#### [PROBLEM REQUIREMENTS]
Leave the pictures out. Retype exactly the lines below from the one containing "What shapes are adjacent to row 3, column C?" through the one containing "What shapes are adjacent to row 1, column A?", and no others.

#### [MATERIAL FOR THE TASK]
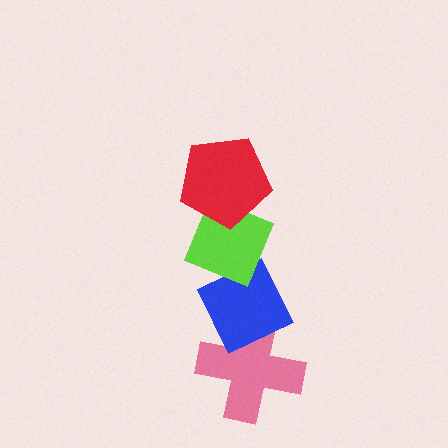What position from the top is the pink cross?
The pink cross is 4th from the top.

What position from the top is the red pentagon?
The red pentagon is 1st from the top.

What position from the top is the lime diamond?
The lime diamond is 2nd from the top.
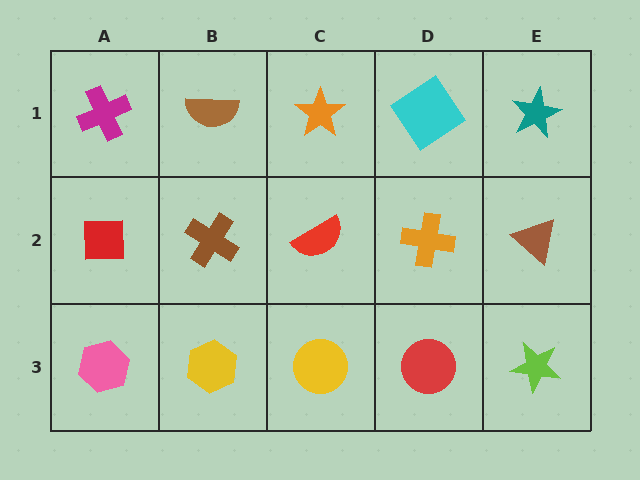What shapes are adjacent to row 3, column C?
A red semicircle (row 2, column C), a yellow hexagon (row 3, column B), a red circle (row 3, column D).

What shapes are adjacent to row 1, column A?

==

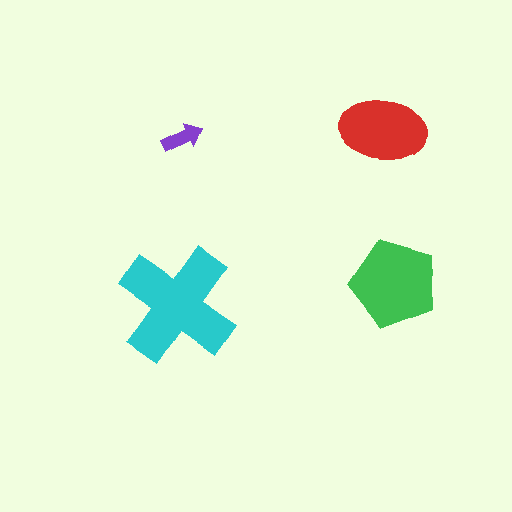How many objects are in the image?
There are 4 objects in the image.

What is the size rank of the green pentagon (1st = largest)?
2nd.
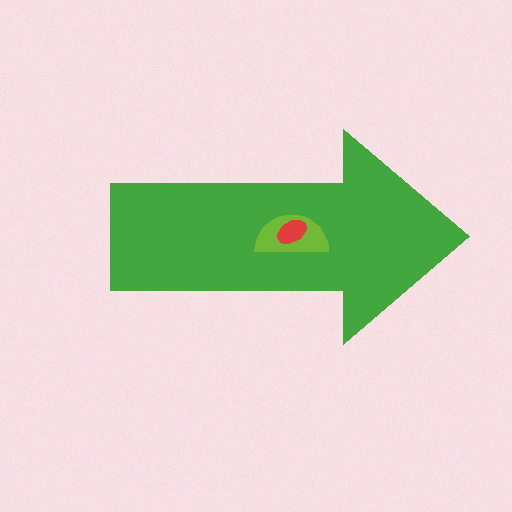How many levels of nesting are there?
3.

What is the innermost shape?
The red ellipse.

#### [THE COMPLETED TASK]
What shapes are adjacent to row 3, column C?
A red semicircle (row 2, column C), a yellow hexagon (row 3, column B), a red circle (row 3, column D).

What shapes are adjacent to row 1, column A?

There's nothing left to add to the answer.